## AVAILABLE DATA

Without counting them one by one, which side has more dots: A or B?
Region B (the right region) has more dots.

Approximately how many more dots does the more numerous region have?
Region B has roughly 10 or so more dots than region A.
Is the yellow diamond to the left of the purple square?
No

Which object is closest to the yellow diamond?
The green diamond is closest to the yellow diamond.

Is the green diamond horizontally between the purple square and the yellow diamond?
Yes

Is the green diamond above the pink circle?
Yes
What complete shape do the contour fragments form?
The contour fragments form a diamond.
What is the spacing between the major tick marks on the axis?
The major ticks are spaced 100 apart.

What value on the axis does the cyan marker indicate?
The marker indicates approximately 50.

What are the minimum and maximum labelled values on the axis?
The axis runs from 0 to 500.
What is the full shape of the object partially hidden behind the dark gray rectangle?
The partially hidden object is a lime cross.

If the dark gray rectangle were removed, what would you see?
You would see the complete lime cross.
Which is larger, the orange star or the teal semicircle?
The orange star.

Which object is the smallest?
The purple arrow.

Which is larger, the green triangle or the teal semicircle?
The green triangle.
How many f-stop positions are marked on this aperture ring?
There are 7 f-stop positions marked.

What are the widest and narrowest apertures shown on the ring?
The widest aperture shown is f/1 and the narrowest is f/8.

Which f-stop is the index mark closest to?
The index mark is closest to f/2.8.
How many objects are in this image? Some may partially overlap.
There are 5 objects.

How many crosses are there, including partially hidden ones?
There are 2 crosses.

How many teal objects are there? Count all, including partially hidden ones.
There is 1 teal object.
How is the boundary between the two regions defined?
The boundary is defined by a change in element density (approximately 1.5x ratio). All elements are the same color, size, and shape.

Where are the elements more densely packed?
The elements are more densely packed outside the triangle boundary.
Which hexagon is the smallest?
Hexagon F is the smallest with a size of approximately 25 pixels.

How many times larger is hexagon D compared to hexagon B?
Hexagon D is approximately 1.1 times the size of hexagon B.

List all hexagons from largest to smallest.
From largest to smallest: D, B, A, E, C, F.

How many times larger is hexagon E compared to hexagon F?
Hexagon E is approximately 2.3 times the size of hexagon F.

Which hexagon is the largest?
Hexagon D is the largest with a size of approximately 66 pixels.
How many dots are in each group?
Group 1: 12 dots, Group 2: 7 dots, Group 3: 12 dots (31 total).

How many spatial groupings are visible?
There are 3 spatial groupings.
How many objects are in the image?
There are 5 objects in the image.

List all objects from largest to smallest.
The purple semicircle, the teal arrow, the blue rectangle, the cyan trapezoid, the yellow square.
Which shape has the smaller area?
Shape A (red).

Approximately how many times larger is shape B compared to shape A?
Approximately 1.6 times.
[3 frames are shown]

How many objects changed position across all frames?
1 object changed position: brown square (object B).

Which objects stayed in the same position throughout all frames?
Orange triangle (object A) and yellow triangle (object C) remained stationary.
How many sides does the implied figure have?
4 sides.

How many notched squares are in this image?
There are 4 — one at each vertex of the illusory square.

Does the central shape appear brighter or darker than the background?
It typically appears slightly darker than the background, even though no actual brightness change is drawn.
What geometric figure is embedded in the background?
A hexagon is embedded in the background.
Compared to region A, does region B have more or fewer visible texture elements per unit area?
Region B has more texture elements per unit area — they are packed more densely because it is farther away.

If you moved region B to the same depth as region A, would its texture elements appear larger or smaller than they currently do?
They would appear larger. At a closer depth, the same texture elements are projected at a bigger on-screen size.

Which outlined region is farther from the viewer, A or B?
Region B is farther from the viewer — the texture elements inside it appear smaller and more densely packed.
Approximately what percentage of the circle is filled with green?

## PROMPT
Quote every line of the data, word for word.

## RESULT BELOW
Without counting them one by one, which side has more dots: A or B?
Region B (the right region) has more dots.

Approximately how many more dots does the more numerous region have?
Region B has roughly 10 or so more dots than region A.
Is the yellow diamond to the left of the purple square?
No

Which object is closest to the yellow diamond?
The green diamond is closest to the yellow diamond.

Is the green diamond horizontally between the purple square and the yellow diamond?
Yes

Is the green diamond above the pink circle?
Yes
What complete shape do the contour fragments form?
The contour fragments form a diamond.
What is the spacing between the major tick marks on the axis?
The major ticks are spaced 100 apart.

What value on the axis does the cyan marker indicate?
The marker indicates approximately 50.

What are the minimum and maximum labelled values on the axis?
The axis runs from 0 to 500.
What is the full shape of the object partially hidden behind the dark gray rectangle?
The partially hidden object is a lime cross.

If the dark gray rectangle were removed, what would you see?
You would see the complete lime cross.
Which is larger, the orange star or the teal semicircle?
The orange star.

Which object is the smallest?
The purple arrow.

Which is larger, the green triangle or the teal semicircle?
The green triangle.
How many f-stop positions are marked on this aperture ring?
There are 7 f-stop positions marked.

What are the widest and narrowest apertures shown on the ring?
The widest aperture shown is f/1 and the narrowest is f/8.

Which f-stop is the index mark closest to?
The index mark is closest to f/2.8.
How many objects are in this image? Some may partially overlap.
There are 5 objects.

How many crosses are there, including partially hidden ones?
There are 2 crosses.

How many teal objects are there? Count all, including partially hidden ones.
There is 1 teal object.
How is the boundary between the two regions defined?
The boundary is defined by a change in element density (approximately 1.5x ratio). All elements are the same color, size, and shape.

Where are the elements more densely packed?
The elements are more densely packed outside the triangle boundary.
Which hexagon is the smallest?
Hexagon F is the smallest with a size of approximately 25 pixels.

How many times larger is hexagon D compared to hexagon B?
Hexagon D is approximately 1.1 times the size of hexagon B.

List all hexagons from largest to smallest.
From largest to smallest: D, B, A, E, C, F.

How many times larger is hexagon E compared to hexagon F?
Hexagon E is approximately 2.3 times the size of hexagon F.

Which hexagon is the largest?
Hexagon D is the largest with a size of approximately 66 pixels.
How many dots are in each group?
Group 1: 12 dots, Group 2: 7 dots, Group 3: 12 dots (31 total).

How many spatial groupings are visible?
There are 3 spatial groupings.
How many objects are in the image?
There are 5 objects in the image.

List all objects from largest to smallest.
The purple semicircle, the teal arrow, the blue rectangle, the cyan trapezoid, the yellow square.
Which shape has the smaller area?
Shape A (red).

Approximately how many times larger is shape B compared to shape A?
Approximately 1.6 times.
[3 frames are shown]

How many objects changed position across all frames?
1 object changed position: brown square (object B).

Which objects stayed in the same position throughout all frames?
Orange triangle (object A) and yellow triangle (object C) remained stationary.
How many sides does the implied figure have?
4 sides.

How many notched squares are in this image?
There are 4 — one at each vertex of the illusory square.

Does the central shape appear brighter or darker than the background?
It typically appears slightly darker than the background, even though no actual brightness change is drawn.
What geometric figure is embedded in the background?
A hexagon is embedded in the background.
Compared to region A, does region B have more or fewer visible texture elements per unit area?
Region B has more texture elements per unit area — they are packed more densely because it is farther away.

If you moved region B to the same depth as region A, would its texture elements appear larger or smaller than they currently do?
They would appear larger. At a closer depth, the same texture elements are projected at a bigger on-screen size.

Which outlined region is farther from the viewer, A or B?
Region B is farther from the viewer — the texture elements inside it appear smaller and more densely packed.
Approximately what percentage of the circle is filled with green?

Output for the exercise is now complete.